__Task inputs__

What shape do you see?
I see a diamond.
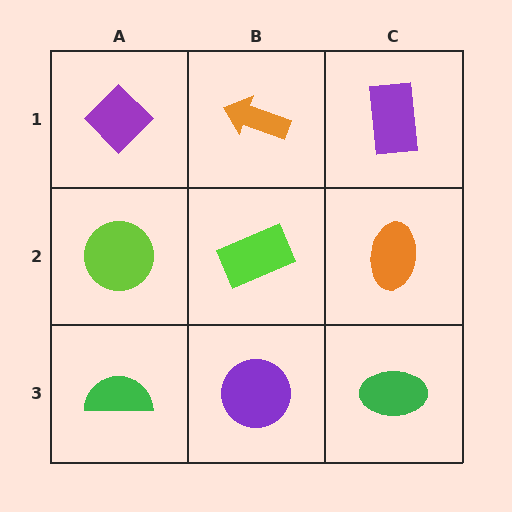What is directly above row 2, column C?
A purple rectangle.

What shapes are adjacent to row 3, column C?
An orange ellipse (row 2, column C), a purple circle (row 3, column B).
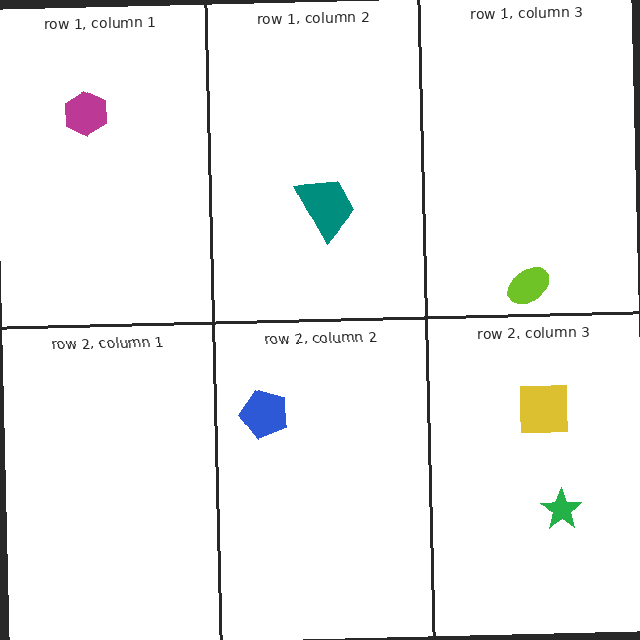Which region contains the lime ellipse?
The row 1, column 3 region.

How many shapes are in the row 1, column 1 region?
1.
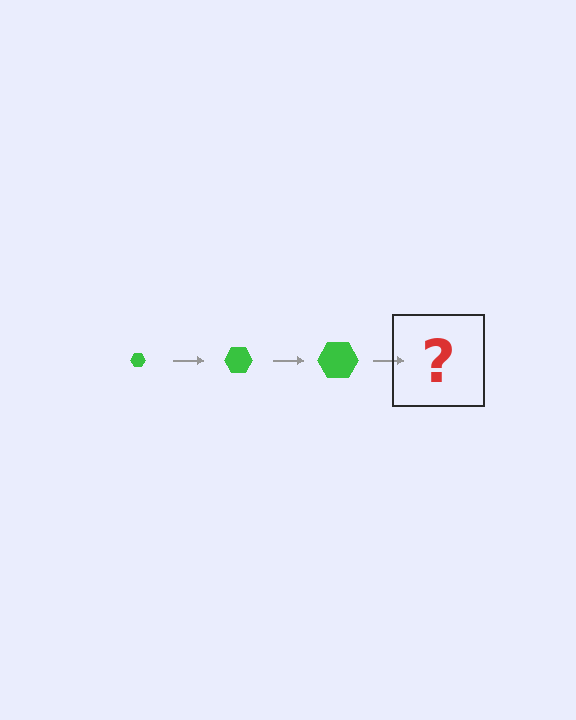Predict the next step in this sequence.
The next step is a green hexagon, larger than the previous one.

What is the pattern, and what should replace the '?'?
The pattern is that the hexagon gets progressively larger each step. The '?' should be a green hexagon, larger than the previous one.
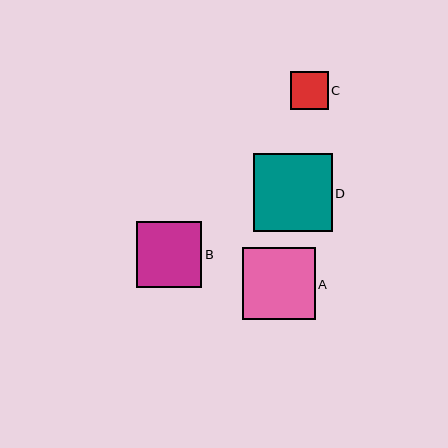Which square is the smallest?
Square C is the smallest with a size of approximately 37 pixels.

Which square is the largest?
Square D is the largest with a size of approximately 78 pixels.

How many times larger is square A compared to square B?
Square A is approximately 1.1 times the size of square B.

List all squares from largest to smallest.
From largest to smallest: D, A, B, C.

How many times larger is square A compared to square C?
Square A is approximately 1.9 times the size of square C.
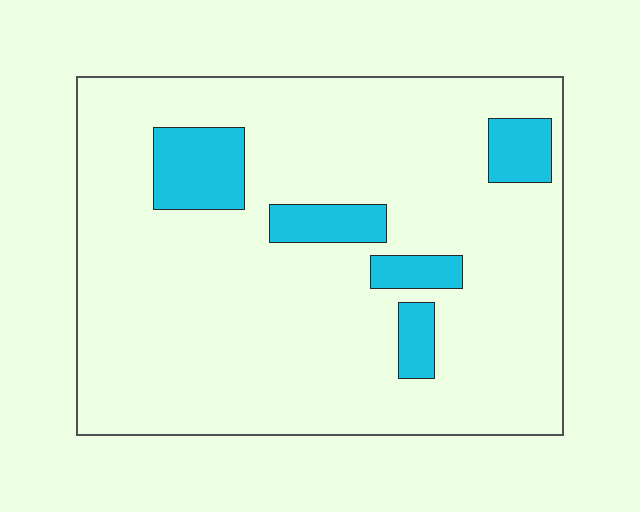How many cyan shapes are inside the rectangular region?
5.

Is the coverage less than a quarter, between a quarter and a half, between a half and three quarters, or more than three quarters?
Less than a quarter.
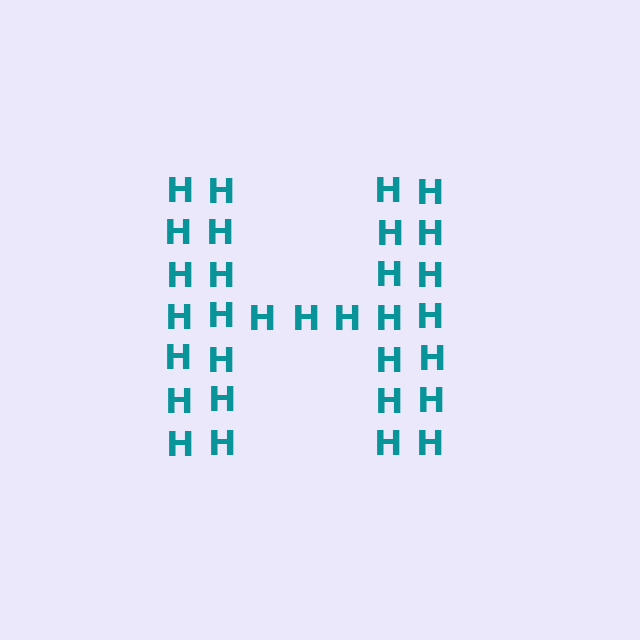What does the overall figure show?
The overall figure shows the letter H.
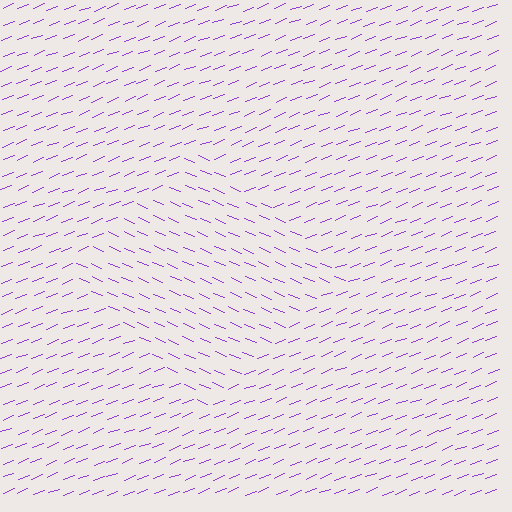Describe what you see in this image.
The image is filled with small purple line segments. A diamond region in the image has lines oriented differently from the surrounding lines, creating a visible texture boundary.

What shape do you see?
I see a diamond.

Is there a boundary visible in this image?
Yes, there is a texture boundary formed by a change in line orientation.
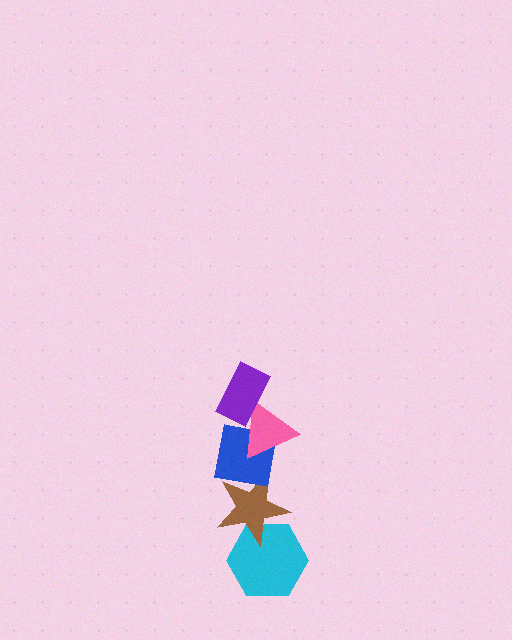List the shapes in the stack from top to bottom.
From top to bottom: the purple rectangle, the pink triangle, the blue square, the brown star, the cyan hexagon.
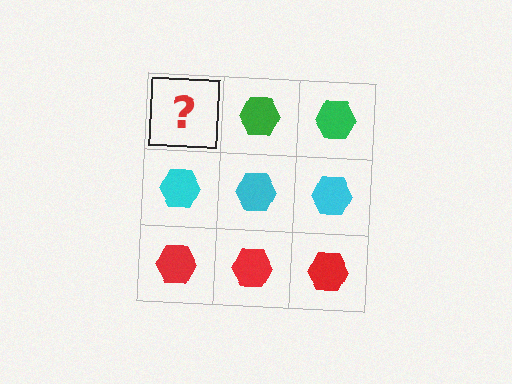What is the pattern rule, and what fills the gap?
The rule is that each row has a consistent color. The gap should be filled with a green hexagon.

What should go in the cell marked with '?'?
The missing cell should contain a green hexagon.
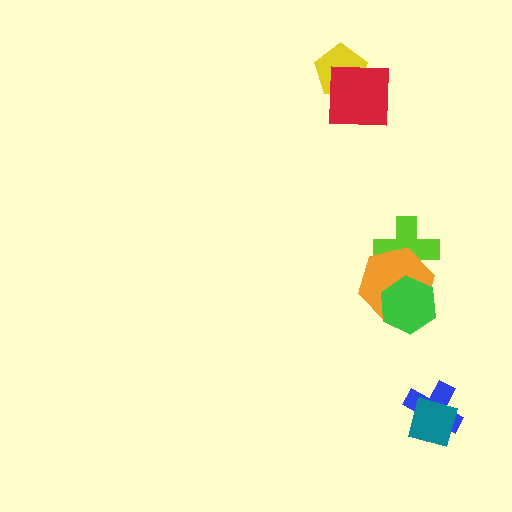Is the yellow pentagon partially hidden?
Yes, it is partially covered by another shape.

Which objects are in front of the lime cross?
2 objects cover part of the lime cross: the orange hexagon and the green hexagon.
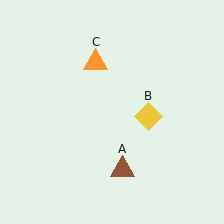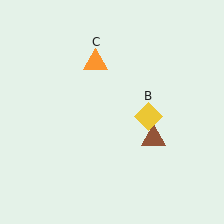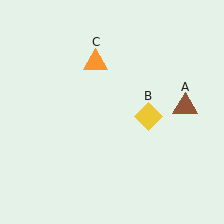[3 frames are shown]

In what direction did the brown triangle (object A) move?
The brown triangle (object A) moved up and to the right.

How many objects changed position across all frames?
1 object changed position: brown triangle (object A).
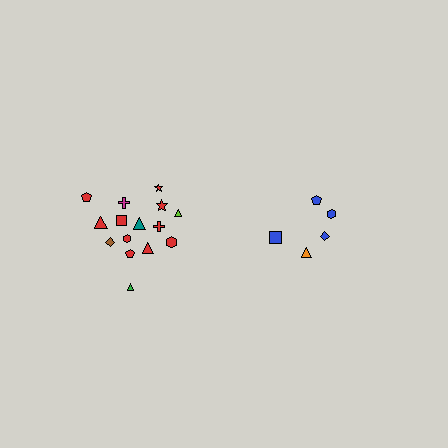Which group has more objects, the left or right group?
The left group.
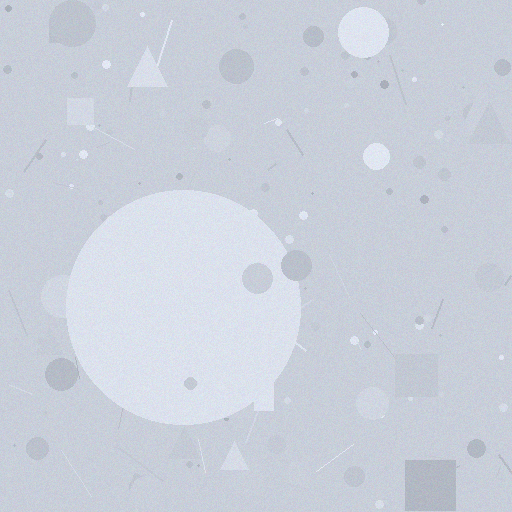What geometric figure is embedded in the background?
A circle is embedded in the background.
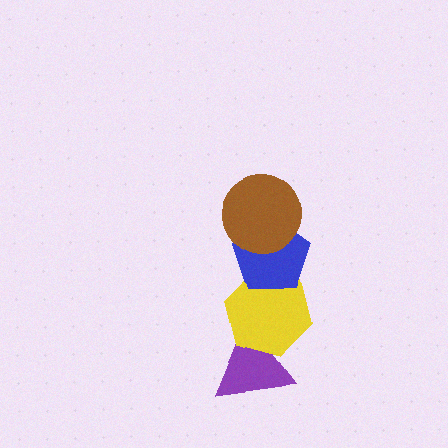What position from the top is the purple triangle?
The purple triangle is 4th from the top.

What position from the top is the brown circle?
The brown circle is 1st from the top.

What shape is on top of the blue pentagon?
The brown circle is on top of the blue pentagon.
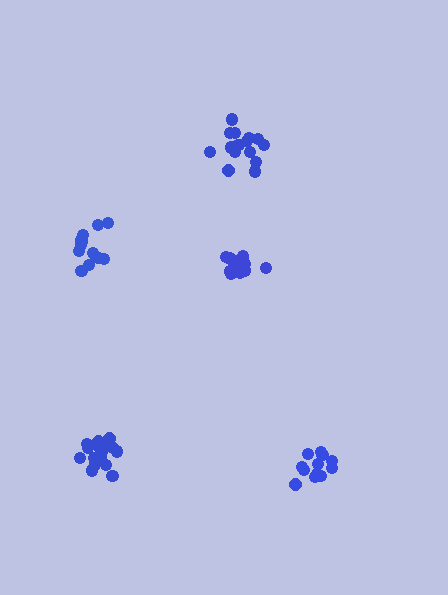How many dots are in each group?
Group 1: 12 dots, Group 2: 12 dots, Group 3: 15 dots, Group 4: 17 dots, Group 5: 14 dots (70 total).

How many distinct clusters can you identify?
There are 5 distinct clusters.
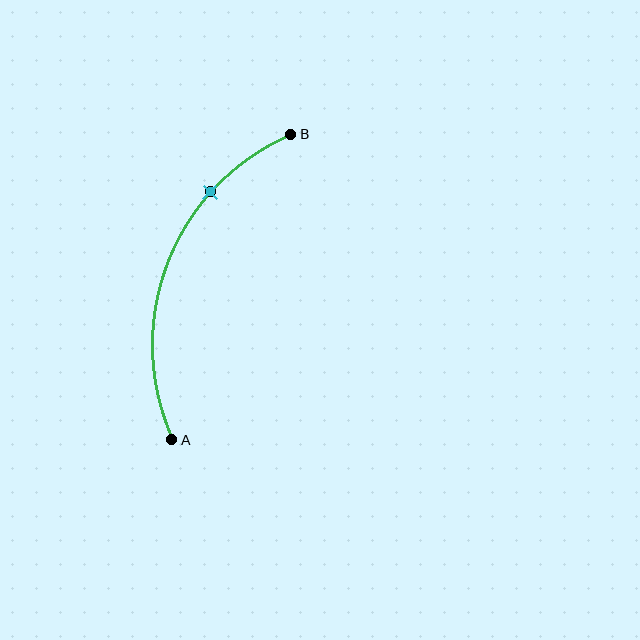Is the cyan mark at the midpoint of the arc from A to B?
No. The cyan mark lies on the arc but is closer to endpoint B. The arc midpoint would be at the point on the curve equidistant along the arc from both A and B.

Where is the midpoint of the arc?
The arc midpoint is the point on the curve farthest from the straight line joining A and B. It sits to the left of that line.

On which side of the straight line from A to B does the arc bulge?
The arc bulges to the left of the straight line connecting A and B.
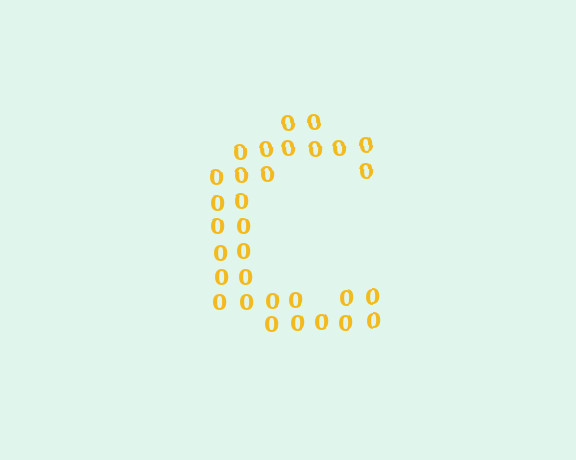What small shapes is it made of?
It is made of small digit 0's.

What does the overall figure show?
The overall figure shows the letter C.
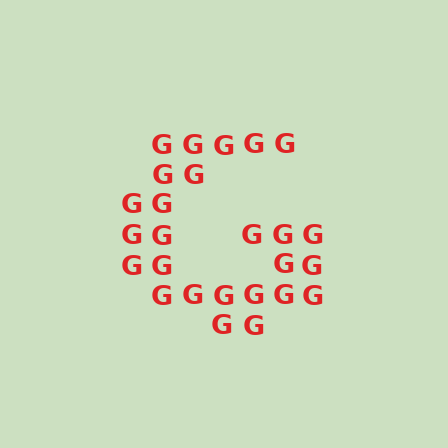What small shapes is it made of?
It is made of small letter G's.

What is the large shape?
The large shape is the letter G.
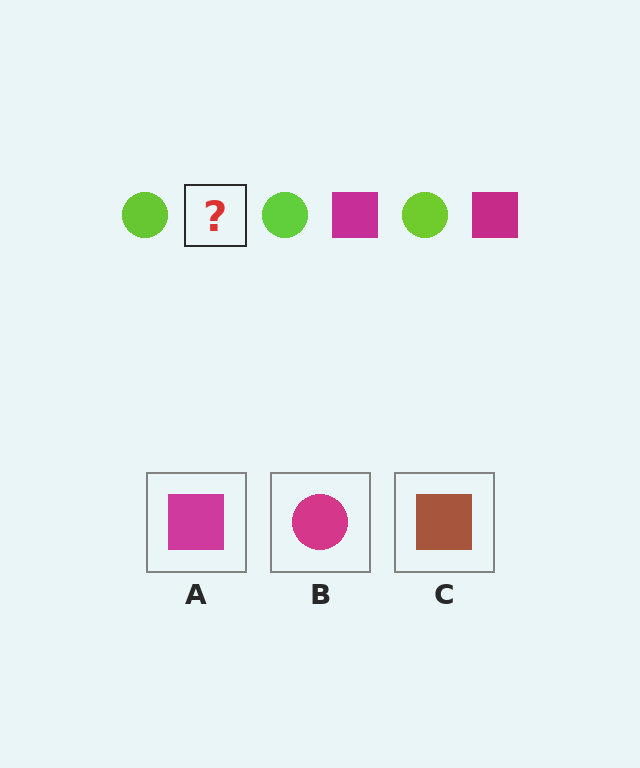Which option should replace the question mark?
Option A.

__Prompt__
Images must not appear in the copy; reproduce everything else in the records verbatim.

__Task result__
What shape do you see?
I see a diamond.
What is directly above row 2, column C?
A purple rectangle.

What shapes are adjacent to row 3, column C?
An orange ellipse (row 2, column C), a purple circle (row 3, column B).
Which region contains the lime ellipse?
The row 1, column 3 region.

How many shapes are in the row 1, column 1 region?
1.
Predict the next step in this sequence.
The next step is a green hexagon, larger than the previous one.

What is the pattern, and what should replace the '?'?
The pattern is that the hexagon gets progressively larger each step. The '?' should be a green hexagon, larger than the previous one.
Which square is the smallest?
Square C is the smallest with a size of approximately 37 pixels.

Which square is the largest?
Square D is the largest with a size of approximately 78 pixels.

How many times larger is square A compared to square B?
Square A is approximately 1.1 times the size of square B.

List all squares from largest to smallest.
From largest to smallest: D, A, B, C.

How many times larger is square A compared to square C?
Square A is approximately 1.9 times the size of square C.
How many cyan shapes are inside the rectangular region?
5.

Is the coverage less than a quarter, between a quarter and a half, between a half and three quarters, or more than three quarters?
Less than a quarter.
What does the overall figure show?
The overall figure shows the letter H.
Describe what you see in this image.
The image is filled with small purple line segments. A diamond region in the image has lines oriented differently from the surrounding lines, creating a visible texture boundary.

What shape do you see?
I see a diamond.

Is there a boundary visible in this image?
Yes, there is a texture boundary formed by a change in line orientation.
List the shapes in the stack from top to bottom.
From top to bottom: the purple rectangle, the pink triangle, the blue square, the brown star, the cyan hexagon.
What is the pattern rule, and what fills the gap?
The rule is that each row has a consistent color. The gap should be filled with a green hexagon.

What should go in the cell marked with '?'?
The missing cell should contain a green hexagon.
Is the yellow pentagon partially hidden?
Yes, it is partially covered by another shape.

Which objects are in front of the lime cross?
2 objects cover part of the lime cross: the orange hexagon and the green hexagon.
[3 frames are shown]

In what direction did the brown triangle (object A) move?
The brown triangle (object A) moved up and to the right.

How many objects changed position across all frames?
1 object changed position: brown triangle (object A).
Which group has more objects, the left or right group?
The left group.
What geometric figure is embedded in the background?
A circle is embedded in the background.
What position from the top is the purple triangle?
The purple triangle is 4th from the top.

What position from the top is the brown circle?
The brown circle is 1st from the top.

What shape is on top of the blue pentagon?
The brown circle is on top of the blue pentagon.
How many dots are in each group?
Group 1: 12 dots, Group 2: 12 dots, Group 3: 15 dots, Group 4: 17 dots, Group 5: 14 dots (70 total).

How many distinct clusters can you identify?
There are 5 distinct clusters.
Is the cyan mark at the midpoint of the arc from A to B?
No. The cyan mark lies on the arc but is closer to endpoint B. The arc midpoint would be at the point on the curve equidistant along the arc from both A and B.

Where is the midpoint of the arc?
The arc midpoint is the point on the curve farthest from the straight line joining A and B. It sits to the left of that line.

On which side of the straight line from A to B does the arc bulge?
The arc bulges to the left of the straight line connecting A and B.
What small shapes is it made of?
It is made of small digit 0's.

What does the overall figure show?
The overall figure shows the letter C.
What small shapes is it made of?
It is made of small letter G's.

What is the large shape?
The large shape is the letter G.
Which option should replace the question mark?
Option A.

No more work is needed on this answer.